• _LISTED RECORDS_:
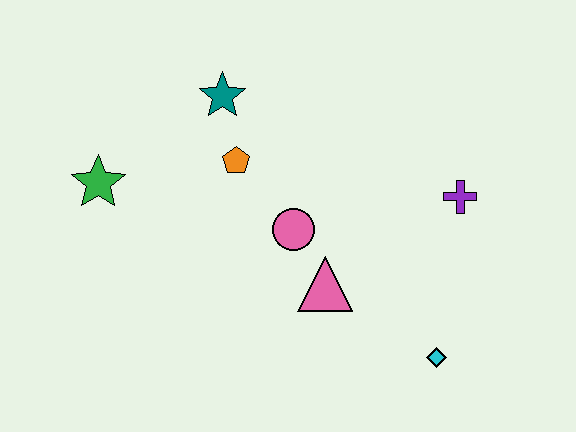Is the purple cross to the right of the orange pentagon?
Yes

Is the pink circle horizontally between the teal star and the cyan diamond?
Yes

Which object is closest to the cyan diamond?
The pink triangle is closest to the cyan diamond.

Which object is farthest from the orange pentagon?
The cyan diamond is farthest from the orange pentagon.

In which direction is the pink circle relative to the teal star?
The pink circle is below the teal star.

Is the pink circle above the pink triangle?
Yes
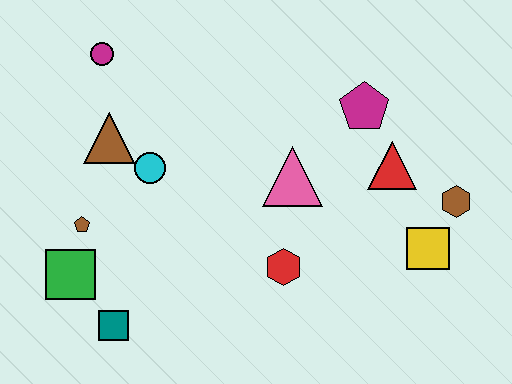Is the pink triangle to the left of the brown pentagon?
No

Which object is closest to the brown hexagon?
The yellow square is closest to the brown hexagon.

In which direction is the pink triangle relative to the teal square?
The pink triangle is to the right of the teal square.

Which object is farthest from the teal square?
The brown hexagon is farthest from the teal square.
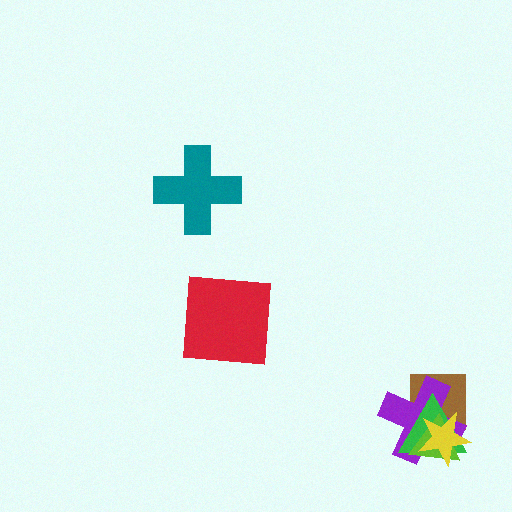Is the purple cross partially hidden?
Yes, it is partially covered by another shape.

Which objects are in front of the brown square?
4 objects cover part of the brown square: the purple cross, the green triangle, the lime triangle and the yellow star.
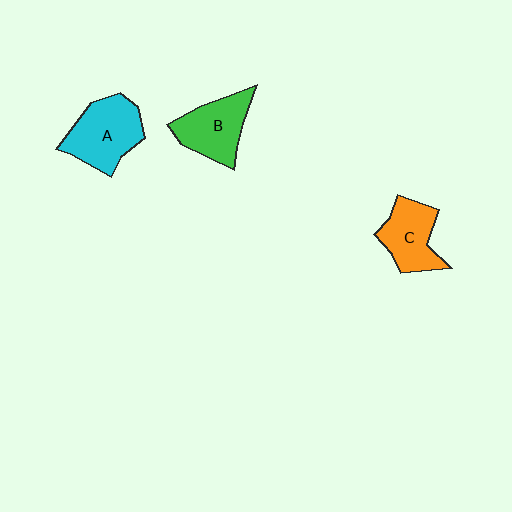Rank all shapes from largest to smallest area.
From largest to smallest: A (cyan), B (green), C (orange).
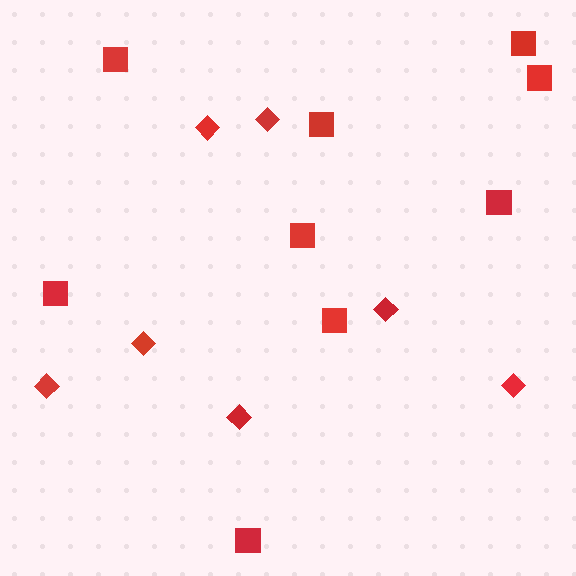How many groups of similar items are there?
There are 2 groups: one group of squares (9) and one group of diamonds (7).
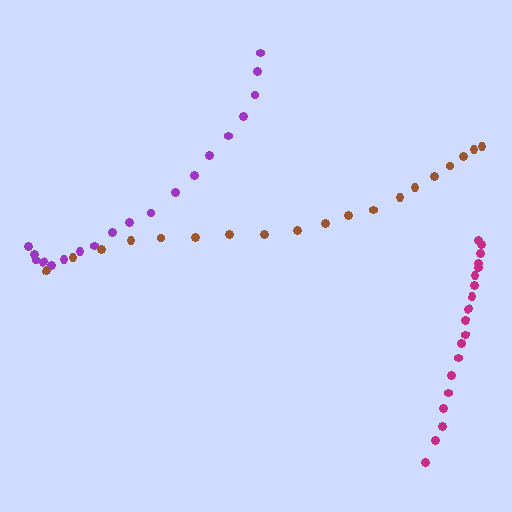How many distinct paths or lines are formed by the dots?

• _TASK DIRECTIONS_: All lines from the one containing "Is the pink circle horizontally" through the end of the data are to be written out exactly, with nothing added; skip the pictures.

• _WRITTEN ANSWER_:
Is the pink circle horizontally between the teal star and the cyan diamond?
Yes

Which object is closest to the cyan diamond?
The pink triangle is closest to the cyan diamond.

Which object is farthest from the orange pentagon?
The cyan diamond is farthest from the orange pentagon.

In which direction is the pink circle relative to the teal star?
The pink circle is below the teal star.

Is the pink circle above the pink triangle?
Yes
Is the pink triangle to the left of the brown pentagon?
No

Which object is closest to the brown hexagon?
The yellow square is closest to the brown hexagon.

In which direction is the pink triangle relative to the teal square?
The pink triangle is to the right of the teal square.

Which object is farthest from the teal square?
The brown hexagon is farthest from the teal square.
Is the purple cross partially hidden?
Yes, it is partially covered by another shape.

Which objects are in front of the brown square?
4 objects cover part of the brown square: the purple cross, the green triangle, the lime triangle and the yellow star.
Rank all shapes from largest to smallest area.
From largest to smallest: A (cyan), B (green), C (orange).
How many groups of similar items are there?
There are 2 groups: one group of squares (9) and one group of diamonds (7).
How many distinct paths or lines are formed by the dots?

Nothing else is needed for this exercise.